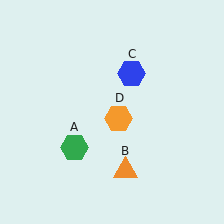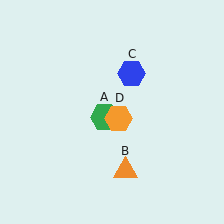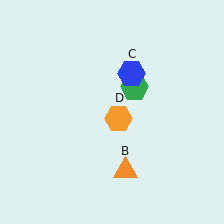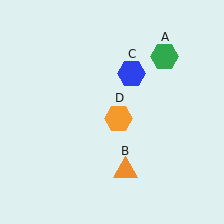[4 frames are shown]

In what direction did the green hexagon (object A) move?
The green hexagon (object A) moved up and to the right.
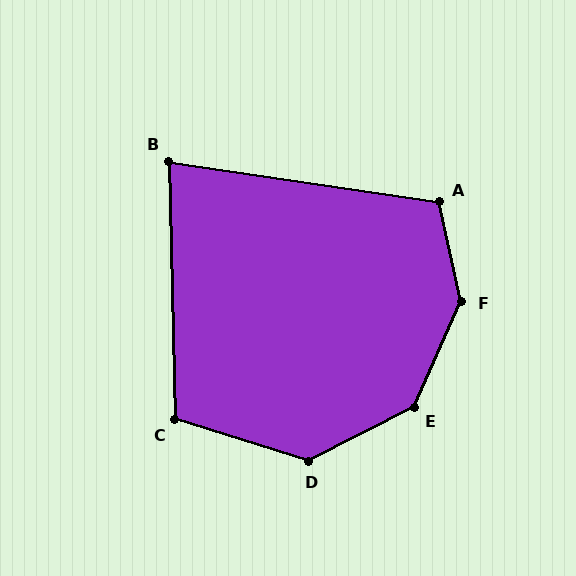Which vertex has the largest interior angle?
F, at approximately 144 degrees.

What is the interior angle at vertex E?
Approximately 141 degrees (obtuse).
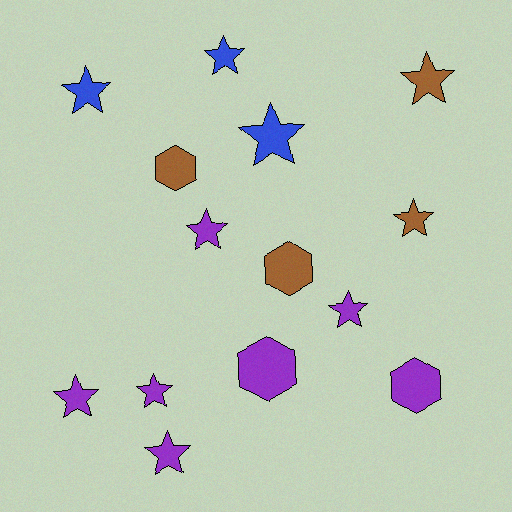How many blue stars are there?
There are 3 blue stars.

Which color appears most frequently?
Purple, with 7 objects.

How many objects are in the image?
There are 14 objects.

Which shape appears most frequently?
Star, with 10 objects.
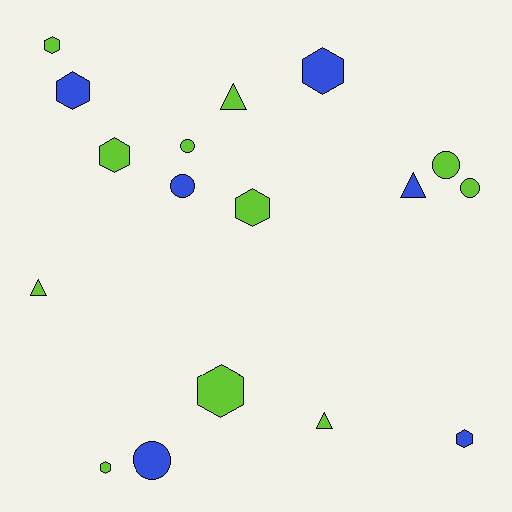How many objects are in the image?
There are 17 objects.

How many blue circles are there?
There are 2 blue circles.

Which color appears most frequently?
Lime, with 11 objects.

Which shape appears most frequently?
Hexagon, with 8 objects.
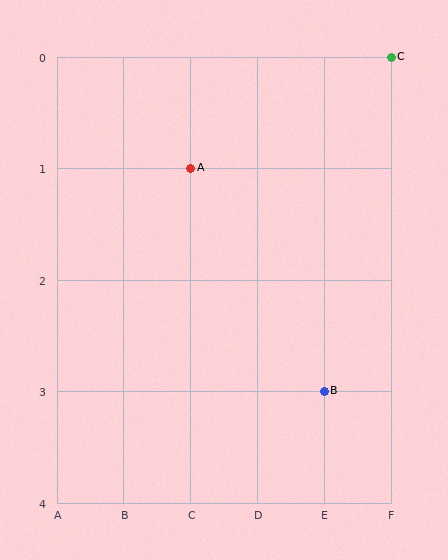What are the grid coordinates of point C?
Point C is at grid coordinates (F, 0).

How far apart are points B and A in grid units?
Points B and A are 2 columns and 2 rows apart (about 2.8 grid units diagonally).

WHAT IS REQUIRED:
Give every line back word for word and leave the pictures out.

SOLUTION FOR THIS TASK:
[4 frames are shown]

In what direction did the green hexagon (object A) move?
The green hexagon (object A) moved up and to the right.
Which vertex has the largest interior angle?
F, at approximately 144 degrees.

What is the interior angle at vertex E?
Approximately 141 degrees (obtuse).
How many blue stars are there?
There are 3 blue stars.

Which color appears most frequently?
Purple, with 7 objects.

How many objects are in the image?
There are 14 objects.

Which shape appears most frequently?
Star, with 10 objects.
How many objects are in the image?
There are 17 objects.

How many blue circles are there?
There are 2 blue circles.

Which color appears most frequently?
Lime, with 11 objects.

Which shape appears most frequently?
Hexagon, with 8 objects.
What are the grid coordinates of point C?
Point C is at grid coordinates (F, 0).

How far apart are points B and A in grid units?
Points B and A are 2 columns and 2 rows apart (about 2.8 grid units diagonally).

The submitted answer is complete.